§ **Your instructions**: Find the line with "What type of shape is labeled D?" in the data below. Repeat it and every line after it up to the end, exactly, but drop the pictures.

§ **Data provided**:
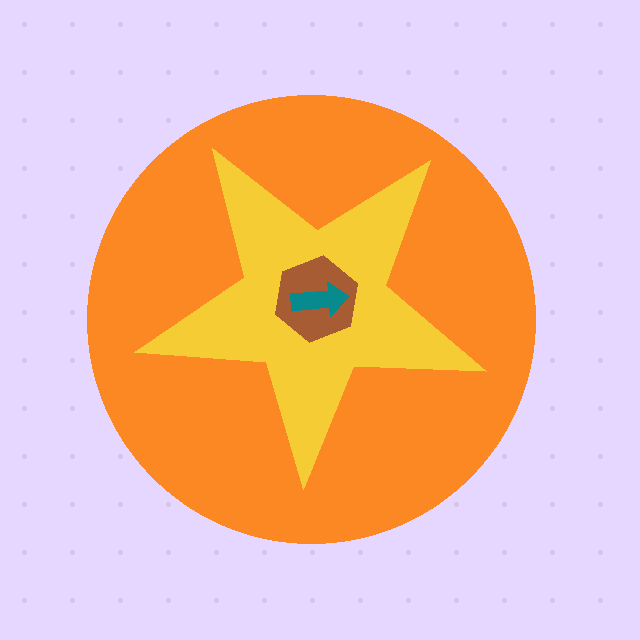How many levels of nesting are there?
4.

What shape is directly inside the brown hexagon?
The teal arrow.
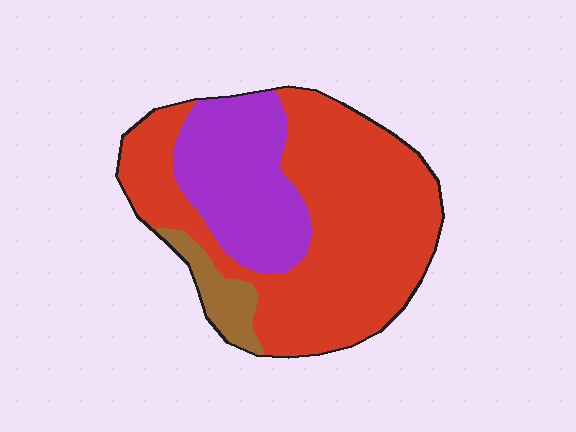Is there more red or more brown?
Red.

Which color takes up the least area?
Brown, at roughly 10%.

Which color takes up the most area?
Red, at roughly 65%.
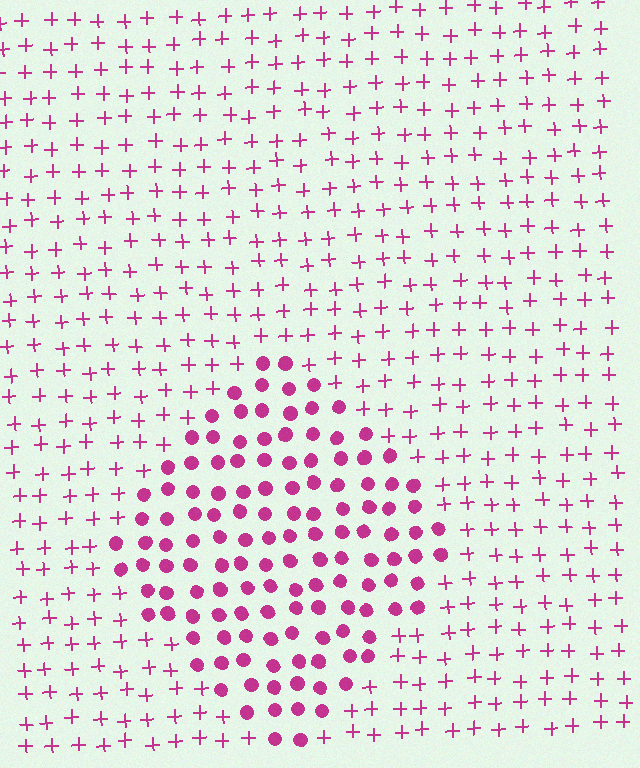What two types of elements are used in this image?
The image uses circles inside the diamond region and plus signs outside it.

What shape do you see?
I see a diamond.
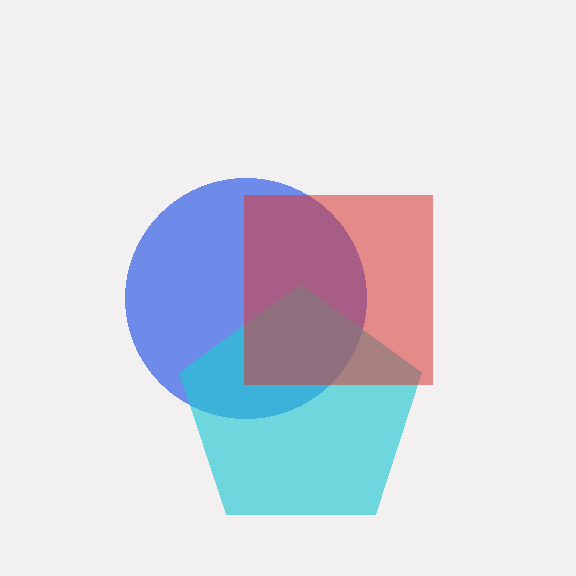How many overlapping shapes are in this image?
There are 3 overlapping shapes in the image.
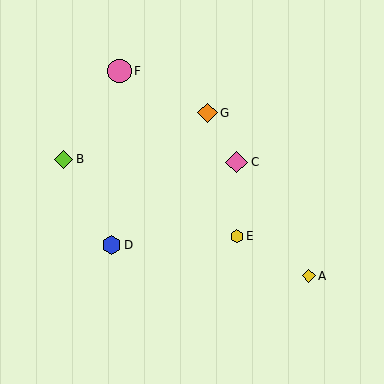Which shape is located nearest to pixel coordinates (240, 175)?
The pink diamond (labeled C) at (237, 162) is nearest to that location.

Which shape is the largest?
The pink circle (labeled F) is the largest.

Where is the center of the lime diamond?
The center of the lime diamond is at (64, 159).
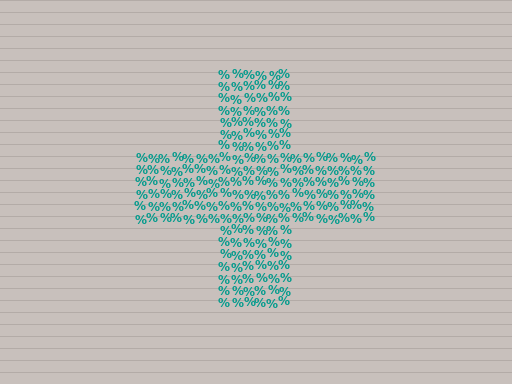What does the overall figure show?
The overall figure shows a cross.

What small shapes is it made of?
It is made of small percent signs.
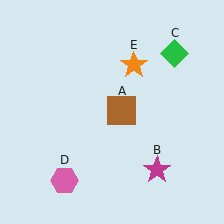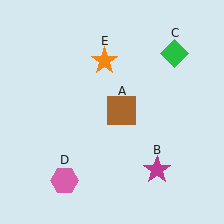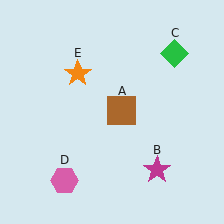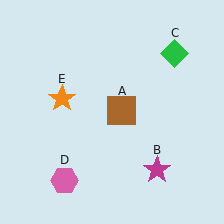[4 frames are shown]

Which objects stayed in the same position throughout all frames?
Brown square (object A) and magenta star (object B) and green diamond (object C) and pink hexagon (object D) remained stationary.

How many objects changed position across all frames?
1 object changed position: orange star (object E).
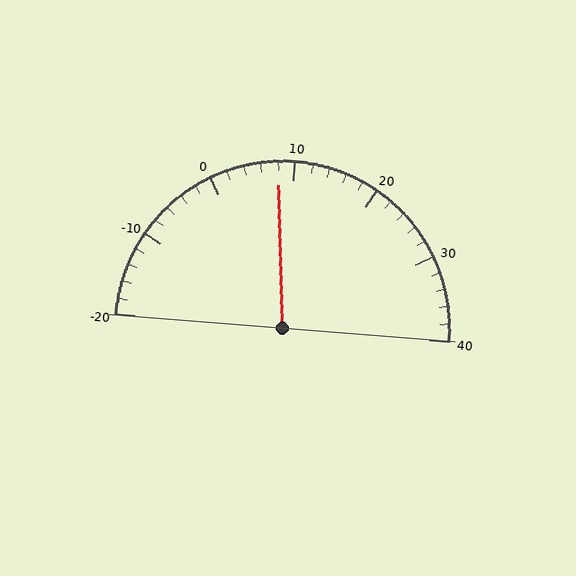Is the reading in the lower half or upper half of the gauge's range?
The reading is in the lower half of the range (-20 to 40).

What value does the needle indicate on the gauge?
The needle indicates approximately 8.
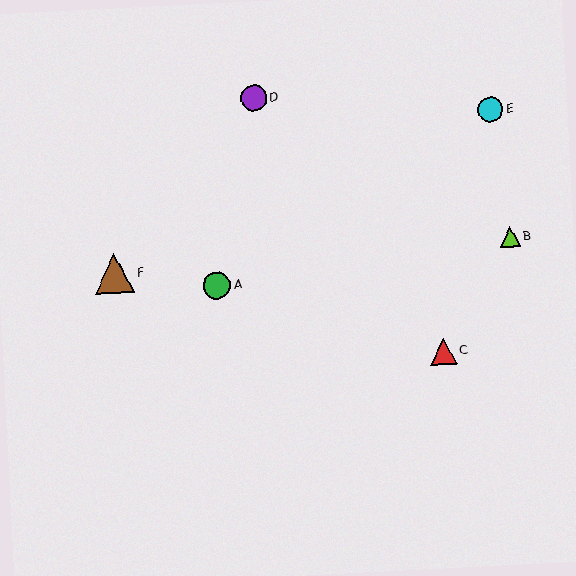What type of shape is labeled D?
Shape D is a purple circle.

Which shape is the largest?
The brown triangle (labeled F) is the largest.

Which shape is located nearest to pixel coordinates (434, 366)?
The red triangle (labeled C) at (443, 352) is nearest to that location.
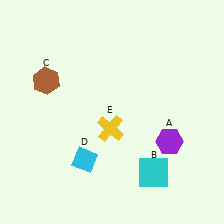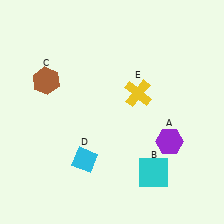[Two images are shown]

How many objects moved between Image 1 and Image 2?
1 object moved between the two images.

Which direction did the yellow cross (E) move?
The yellow cross (E) moved up and to the right.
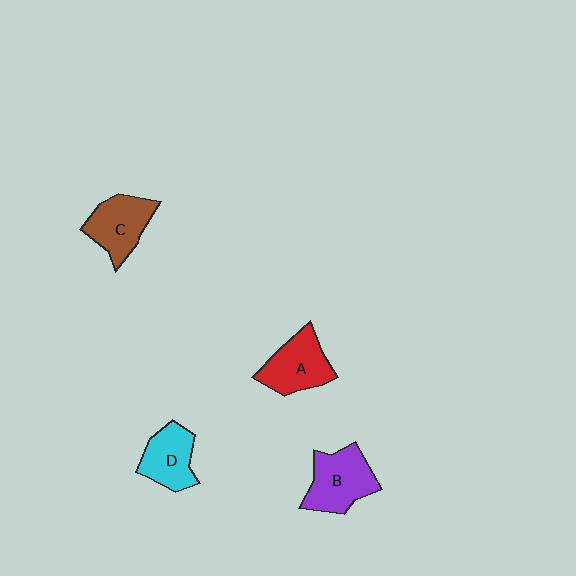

§ **Task result**:
What type of shape is labeled D?
Shape D is a purple circle.

Which shape is the largest?
The brown triangle (labeled F) is the largest.

Which shape is located nearest to pixel coordinates (434, 366)?
The red triangle (labeled C) at (443, 352) is nearest to that location.
[Two images are shown]

How many objects moved between Image 1 and Image 2?
1 object moved between the two images.

Which direction did the yellow cross (E) move?
The yellow cross (E) moved up and to the right.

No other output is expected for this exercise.